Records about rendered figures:
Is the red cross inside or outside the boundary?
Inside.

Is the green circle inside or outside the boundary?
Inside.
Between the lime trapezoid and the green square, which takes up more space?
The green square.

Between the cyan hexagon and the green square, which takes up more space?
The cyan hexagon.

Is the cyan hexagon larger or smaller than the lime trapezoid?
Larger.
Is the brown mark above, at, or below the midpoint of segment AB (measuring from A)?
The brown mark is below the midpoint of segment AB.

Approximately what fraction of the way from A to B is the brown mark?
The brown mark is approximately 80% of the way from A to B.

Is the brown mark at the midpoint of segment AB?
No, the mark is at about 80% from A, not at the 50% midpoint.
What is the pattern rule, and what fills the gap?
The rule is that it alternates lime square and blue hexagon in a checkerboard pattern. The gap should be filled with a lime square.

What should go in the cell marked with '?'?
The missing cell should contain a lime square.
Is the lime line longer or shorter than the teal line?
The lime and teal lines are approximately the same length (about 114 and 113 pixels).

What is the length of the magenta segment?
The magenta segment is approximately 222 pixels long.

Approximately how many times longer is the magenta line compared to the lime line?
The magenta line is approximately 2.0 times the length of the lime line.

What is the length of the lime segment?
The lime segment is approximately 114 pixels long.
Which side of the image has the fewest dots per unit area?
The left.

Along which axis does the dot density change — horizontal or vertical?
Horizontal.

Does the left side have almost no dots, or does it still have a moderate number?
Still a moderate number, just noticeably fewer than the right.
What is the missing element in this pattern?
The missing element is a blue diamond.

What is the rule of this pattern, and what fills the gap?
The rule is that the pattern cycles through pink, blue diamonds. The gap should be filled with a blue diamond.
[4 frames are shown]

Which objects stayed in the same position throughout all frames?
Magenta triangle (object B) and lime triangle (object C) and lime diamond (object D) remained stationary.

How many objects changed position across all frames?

==

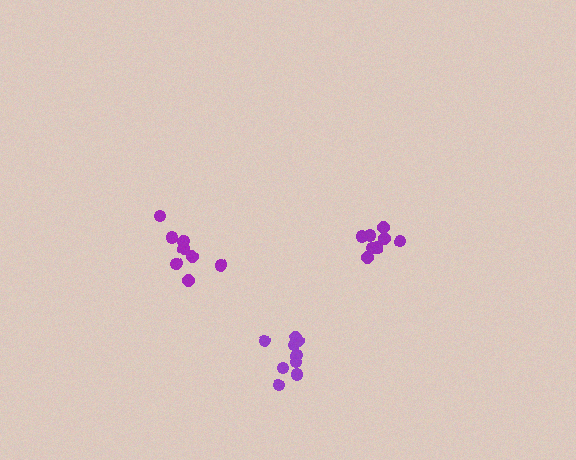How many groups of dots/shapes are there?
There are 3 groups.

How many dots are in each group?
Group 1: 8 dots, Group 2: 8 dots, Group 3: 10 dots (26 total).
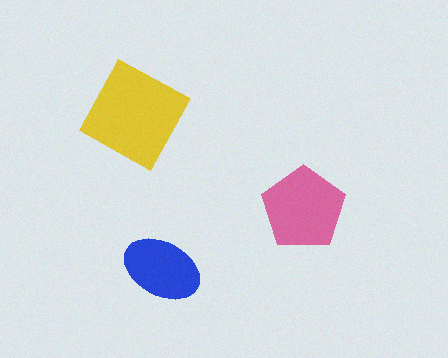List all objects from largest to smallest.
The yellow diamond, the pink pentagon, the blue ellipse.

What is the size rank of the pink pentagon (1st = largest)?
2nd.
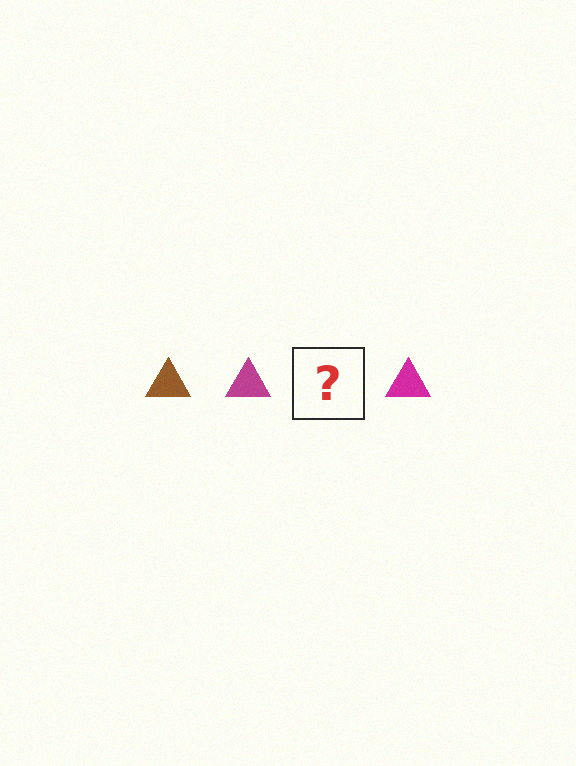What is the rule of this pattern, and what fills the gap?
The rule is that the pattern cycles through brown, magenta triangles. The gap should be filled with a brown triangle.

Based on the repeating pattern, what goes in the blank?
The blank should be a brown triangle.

What is being asked:
All lines above from the one containing "Does the left" to the one containing "How many objects" must be repeated exactly, both lines included, and no others.

Reply to the exercise:
Does the left side have almost no dots, or does it still have a moderate number?
Still a moderate number, just noticeably fewer than the right.
What is the missing element in this pattern?
The missing element is a blue diamond.

What is the rule of this pattern, and what fills the gap?
The rule is that the pattern cycles through pink, blue diamonds. The gap should be filled with a blue diamond.
[4 frames are shown]

Which objects stayed in the same position throughout all frames?
Magenta triangle (object B) and lime triangle (object C) and lime diamond (object D) remained stationary.

How many objects changed position across all frames?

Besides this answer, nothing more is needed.